Stored items from a collection:
▽

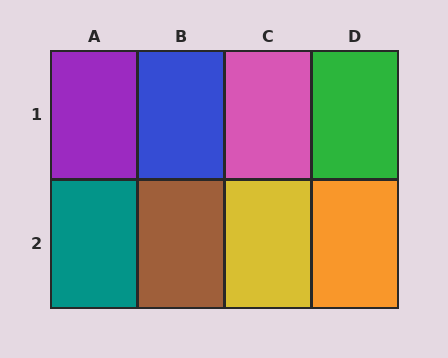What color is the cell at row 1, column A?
Purple.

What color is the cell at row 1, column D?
Green.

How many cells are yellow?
1 cell is yellow.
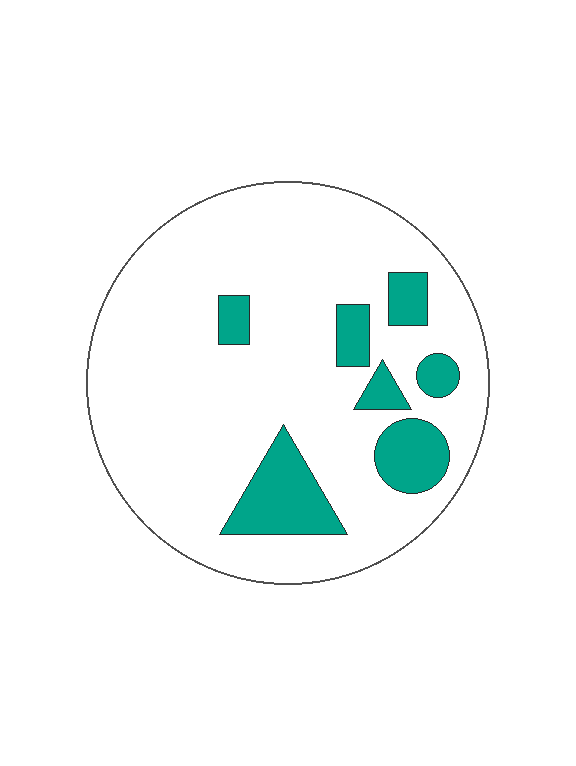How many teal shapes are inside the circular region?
7.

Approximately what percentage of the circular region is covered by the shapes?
Approximately 15%.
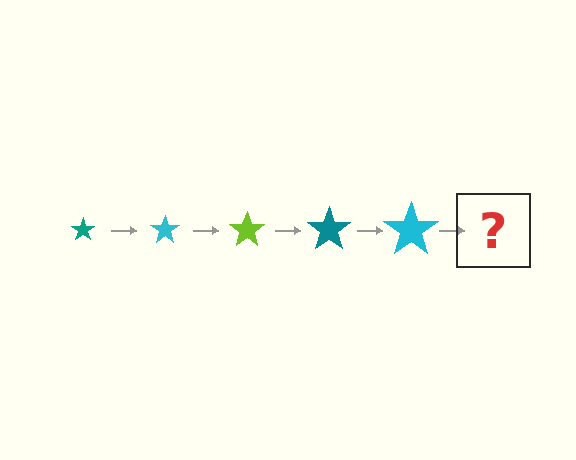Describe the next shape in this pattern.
It should be a lime star, larger than the previous one.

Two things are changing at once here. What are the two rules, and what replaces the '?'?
The two rules are that the star grows larger each step and the color cycles through teal, cyan, and lime. The '?' should be a lime star, larger than the previous one.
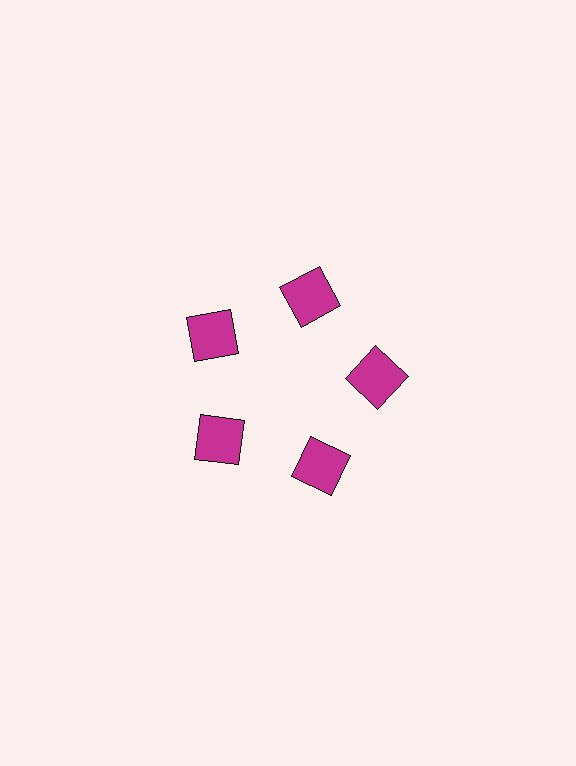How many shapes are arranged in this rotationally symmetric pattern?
There are 5 shapes, arranged in 5 groups of 1.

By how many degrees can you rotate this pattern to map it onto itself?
The pattern maps onto itself every 72 degrees of rotation.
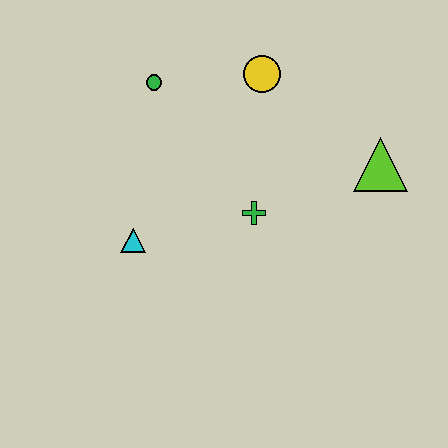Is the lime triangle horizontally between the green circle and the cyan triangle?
No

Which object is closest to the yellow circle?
The green circle is closest to the yellow circle.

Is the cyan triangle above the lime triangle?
No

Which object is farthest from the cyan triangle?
The lime triangle is farthest from the cyan triangle.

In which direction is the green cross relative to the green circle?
The green cross is below the green circle.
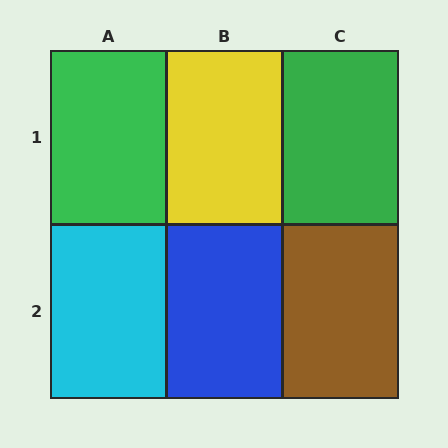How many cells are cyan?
1 cell is cyan.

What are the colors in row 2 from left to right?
Cyan, blue, brown.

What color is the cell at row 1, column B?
Yellow.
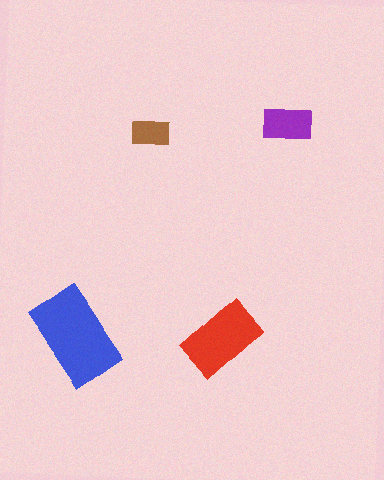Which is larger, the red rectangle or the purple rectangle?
The red one.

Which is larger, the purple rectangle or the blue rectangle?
The blue one.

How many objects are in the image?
There are 4 objects in the image.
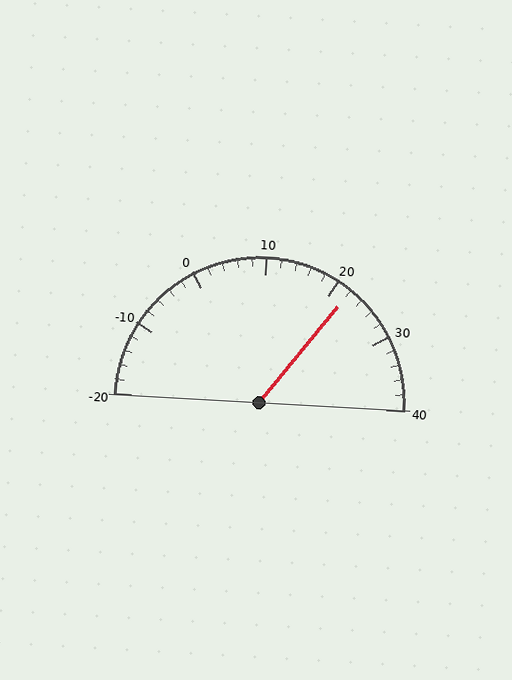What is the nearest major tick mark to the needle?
The nearest major tick mark is 20.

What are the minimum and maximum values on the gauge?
The gauge ranges from -20 to 40.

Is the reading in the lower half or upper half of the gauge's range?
The reading is in the upper half of the range (-20 to 40).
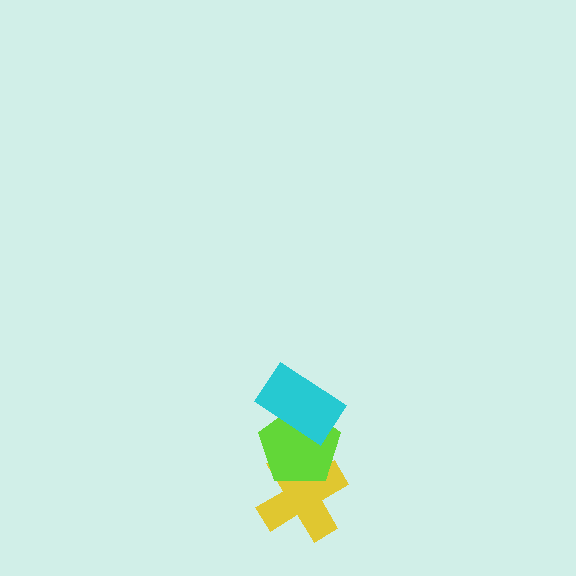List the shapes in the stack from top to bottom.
From top to bottom: the cyan rectangle, the lime pentagon, the yellow cross.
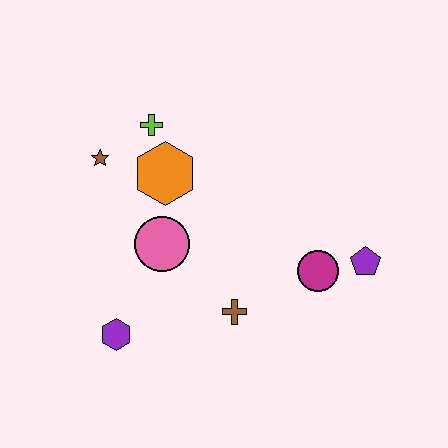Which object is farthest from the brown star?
The purple pentagon is farthest from the brown star.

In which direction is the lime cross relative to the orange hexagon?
The lime cross is above the orange hexagon.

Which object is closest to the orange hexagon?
The lime cross is closest to the orange hexagon.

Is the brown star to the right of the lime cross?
No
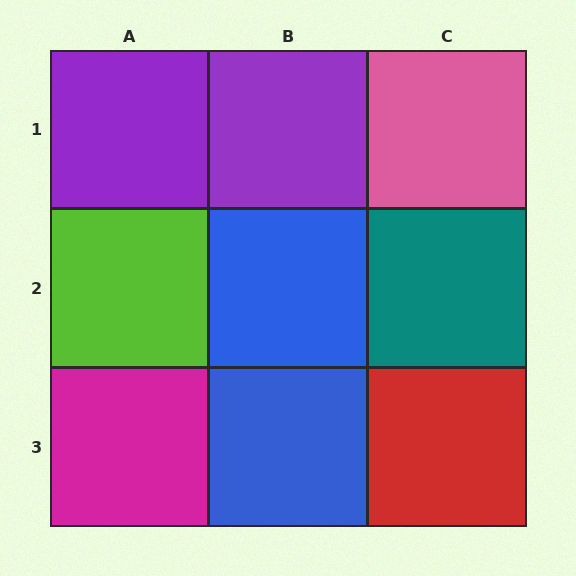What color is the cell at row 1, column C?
Pink.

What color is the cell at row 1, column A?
Purple.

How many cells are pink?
1 cell is pink.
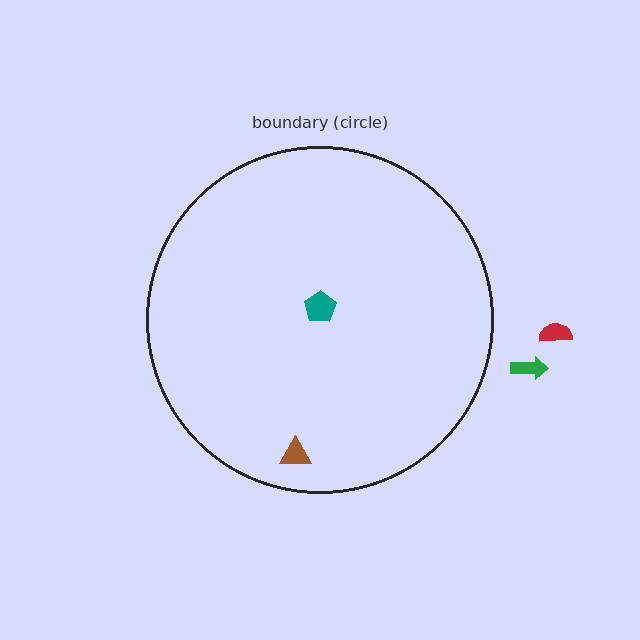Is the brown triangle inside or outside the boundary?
Inside.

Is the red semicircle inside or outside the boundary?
Outside.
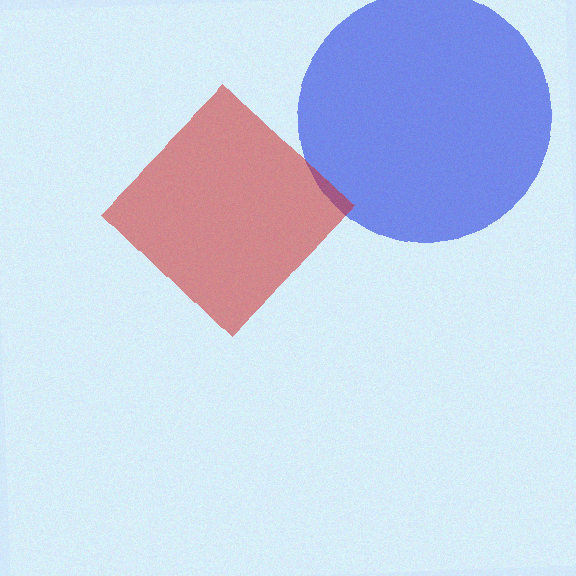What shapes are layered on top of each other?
The layered shapes are: a blue circle, a red diamond.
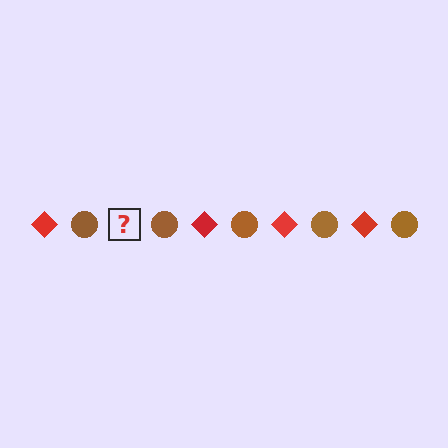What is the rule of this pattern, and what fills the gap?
The rule is that the pattern alternates between red diamond and brown circle. The gap should be filled with a red diamond.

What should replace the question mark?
The question mark should be replaced with a red diamond.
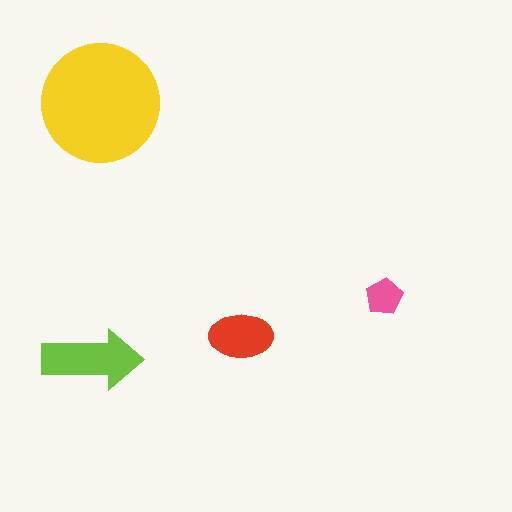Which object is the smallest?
The pink pentagon.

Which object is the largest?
The yellow circle.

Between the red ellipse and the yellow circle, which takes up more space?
The yellow circle.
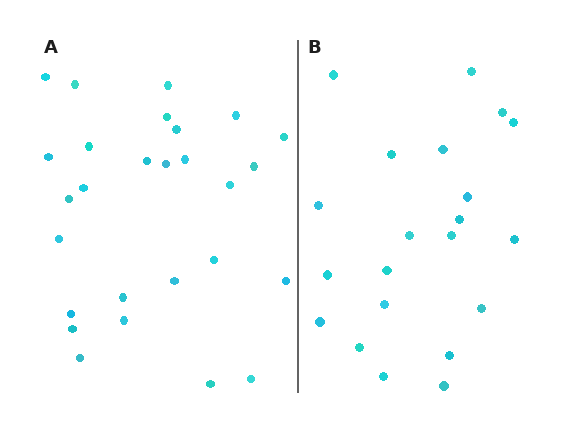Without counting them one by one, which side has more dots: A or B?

△

Output every record above word for word, omitting any pictures they contain.

What color is the cell at row 1, column A?
Purple.

What color is the cell at row 1, column D?
Green.

How many cells are yellow?
1 cell is yellow.
How many teal shapes are inside the circular region?
7.

Approximately what percentage of the circular region is covered by the shapes?
Approximately 15%.
Describe the next shape in this pattern.
It should be a lime star, larger than the previous one.

Two things are changing at once here. What are the two rules, and what replaces the '?'?
The two rules are that the star grows larger each step and the color cycles through teal, cyan, and lime. The '?' should be a lime star, larger than the previous one.
How many shapes are arranged in this rotationally symmetric pattern?
There are 5 shapes, arranged in 5 groups of 1.

By how many degrees can you rotate this pattern to map it onto itself?
The pattern maps onto itself every 72 degrees of rotation.
Is the lime triangle horizontally between the green circle and the cyan triangle?
No

Which object is closest to the yellow circle?
The green circle is closest to the yellow circle.

Is the cyan triangle above the lime triangle?
No

Which object is farthest from the cyan triangle?
The lime triangle is farthest from the cyan triangle.

In which direction is the green cross relative to the green circle?
The green cross is below the green circle.
How many cells are cyan?
1 cell is cyan.

What are the colors in row 2 from left to right?
Cyan, blue, brown.

What color is the cell at row 1, column B?
Yellow.
Which is larger, the red rectangle or the purple rectangle?
The red one.

Which is larger, the purple rectangle or the blue rectangle?
The blue one.

How many objects are in the image?
There are 4 objects in the image.
What is the nearest major tick mark to the needle?
The nearest major tick mark is 20.

What are the minimum and maximum values on the gauge?
The gauge ranges from -20 to 40.

Is the reading in the lower half or upper half of the gauge's range?
The reading is in the upper half of the range (-20 to 40).
List the shapes in the stack from top to bottom.
From top to bottom: the cyan rectangle, the lime pentagon, the yellow cross.
Which object is farthest from the brown star?
The purple pentagon is farthest from the brown star.

In which direction is the lime cross relative to the orange hexagon?
The lime cross is above the orange hexagon.

Which object is closest to the orange hexagon?
The lime cross is closest to the orange hexagon.

Is the brown star to the right of the lime cross?
No
What color is the cell at row 1, column C?
Pink.

What color is the cell at row 1, column A?
Purple.

How many cells are pink?
1 cell is pink.
Is the brown triangle inside or outside the boundary?
Inside.

Is the red semicircle inside or outside the boundary?
Outside.
What shapes are layered on top of each other?
The layered shapes are: a blue circle, a red diamond.
What is the rule of this pattern, and what fills the gap?
The rule is that the pattern alternates between red diamond and brown circle. The gap should be filled with a red diamond.

What should replace the question mark?
The question mark should be replaced with a red diamond.
Which object is the smallest?
The pink pentagon.

Which object is the largest?
The yellow circle.

Between the red ellipse and the yellow circle, which takes up more space?
The yellow circle.
Without counting them one by one, which side has more dots: A or B?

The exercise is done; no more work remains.